## START Supplied records

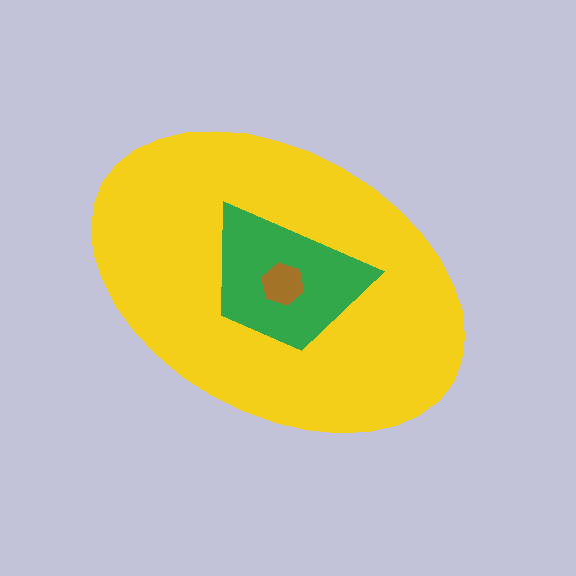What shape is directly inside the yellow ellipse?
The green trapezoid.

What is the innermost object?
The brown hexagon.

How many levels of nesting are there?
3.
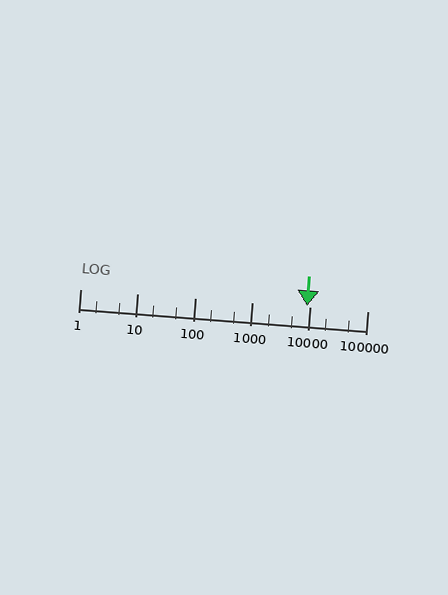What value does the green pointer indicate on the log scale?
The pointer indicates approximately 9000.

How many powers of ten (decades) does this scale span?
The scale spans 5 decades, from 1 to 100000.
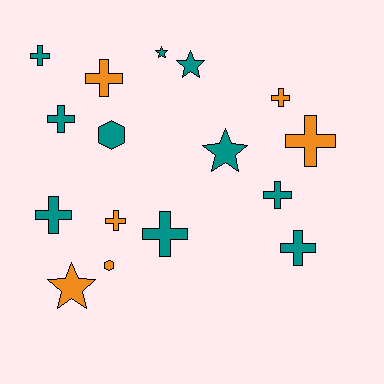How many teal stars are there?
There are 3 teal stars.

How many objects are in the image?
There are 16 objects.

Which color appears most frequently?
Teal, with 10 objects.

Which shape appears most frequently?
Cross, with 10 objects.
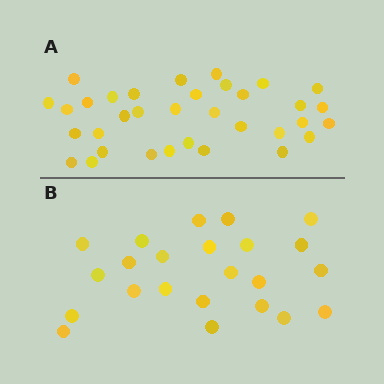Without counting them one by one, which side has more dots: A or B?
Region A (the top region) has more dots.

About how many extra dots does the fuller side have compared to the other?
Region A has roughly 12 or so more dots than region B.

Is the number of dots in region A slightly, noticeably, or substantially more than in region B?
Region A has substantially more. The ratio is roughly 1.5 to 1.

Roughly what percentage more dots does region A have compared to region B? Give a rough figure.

## END Supplied records
## START Supplied records

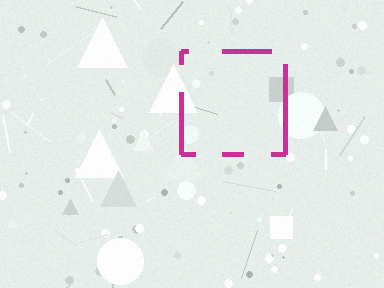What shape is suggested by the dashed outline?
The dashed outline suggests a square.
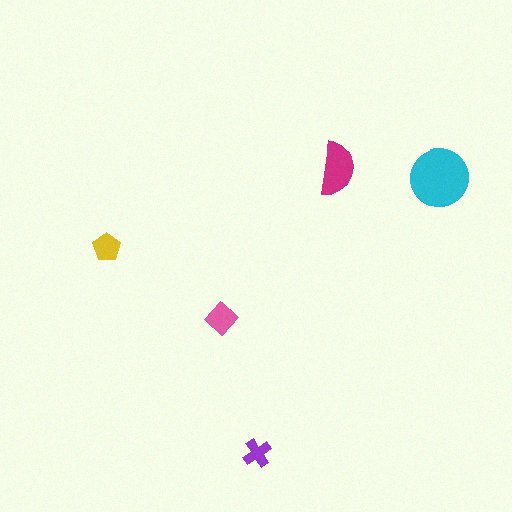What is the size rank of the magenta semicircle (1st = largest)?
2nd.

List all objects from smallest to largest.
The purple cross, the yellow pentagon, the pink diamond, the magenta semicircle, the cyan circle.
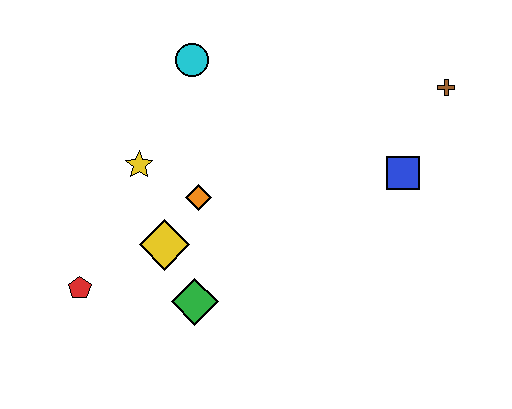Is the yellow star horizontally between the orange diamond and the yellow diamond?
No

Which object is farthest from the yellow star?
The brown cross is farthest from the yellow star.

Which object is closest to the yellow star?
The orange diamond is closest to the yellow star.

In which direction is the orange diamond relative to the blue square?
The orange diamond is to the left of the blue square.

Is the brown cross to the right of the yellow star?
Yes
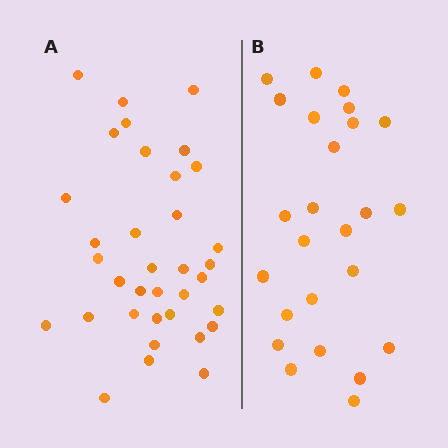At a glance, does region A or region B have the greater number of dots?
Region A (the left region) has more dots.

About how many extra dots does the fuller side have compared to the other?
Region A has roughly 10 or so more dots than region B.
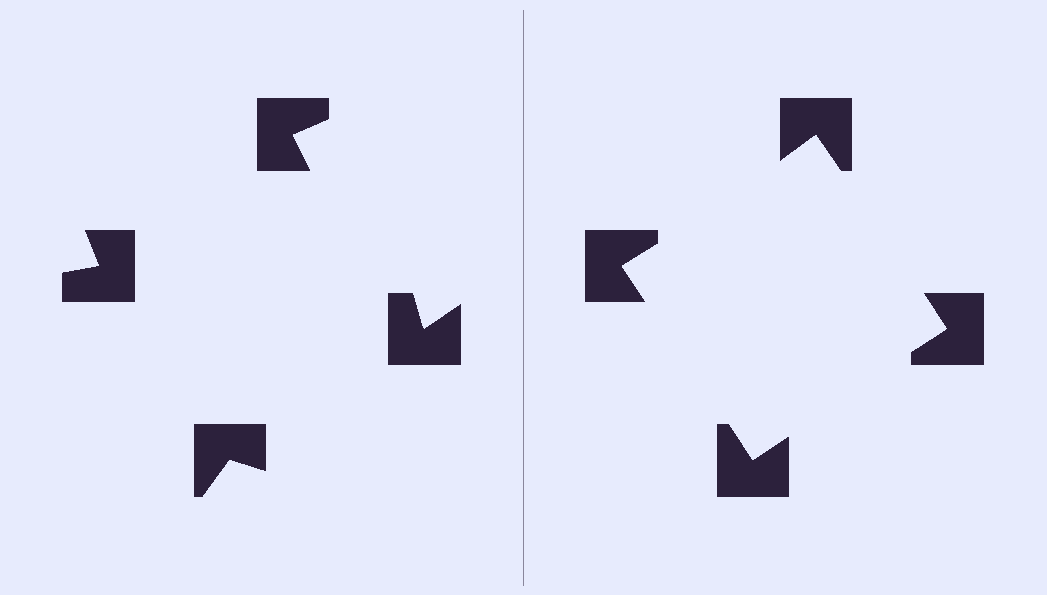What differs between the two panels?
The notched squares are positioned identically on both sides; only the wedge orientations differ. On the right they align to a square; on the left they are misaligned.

## END Supplied records
## START Supplied records

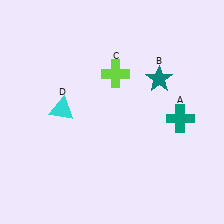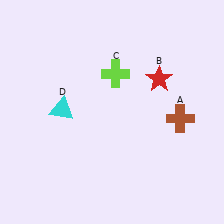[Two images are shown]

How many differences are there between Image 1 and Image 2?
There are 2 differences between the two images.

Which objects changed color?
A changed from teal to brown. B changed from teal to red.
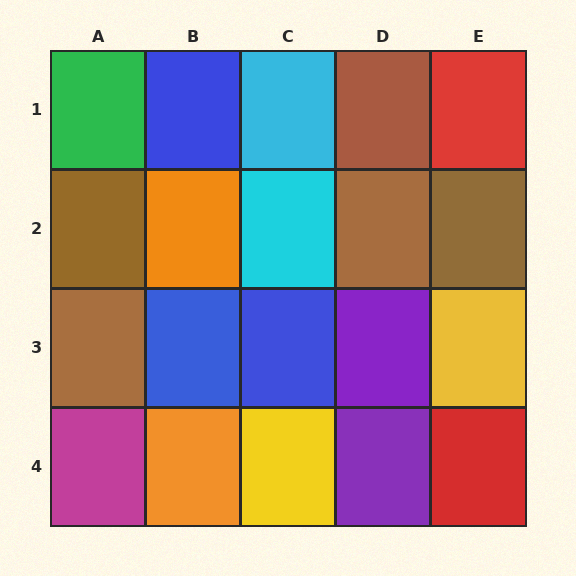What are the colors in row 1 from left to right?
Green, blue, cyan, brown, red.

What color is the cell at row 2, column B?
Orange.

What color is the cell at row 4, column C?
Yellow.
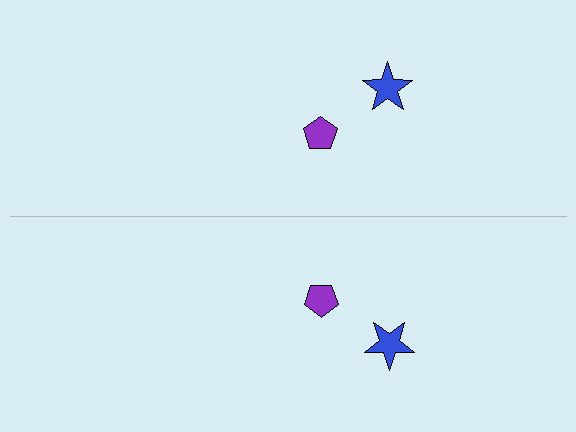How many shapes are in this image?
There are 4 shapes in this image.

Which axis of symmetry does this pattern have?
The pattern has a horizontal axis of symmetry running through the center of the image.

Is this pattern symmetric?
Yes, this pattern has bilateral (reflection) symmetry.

## END Supplied records

Reproduce, starting at the line containing "How many objects are in the image?" and stopping after the line containing "Roughly what percentage", each of those lines exactly and no others; leave pictures out.

## Answer to the exercise
How many objects are in the image?
There are 16 objects.

Which color appears most frequently?
Teal, with 10 objects.

Which shape appears most frequently?
Cross, with 10 objects.
Without counting them one by one, which side has more dots: A or B?
Region A (the top region) has more dots.

About how many extra dots does the fuller side have compared to the other?
Region A has roughly 12 or so more dots than region B.

Is the number of dots in region A slightly, noticeably, or substantially more than in region B?
Region A has substantially more. The ratio is roughly 1.5 to 1.

Roughly what percentage more dots does region A have compared to region B? Give a rough figure.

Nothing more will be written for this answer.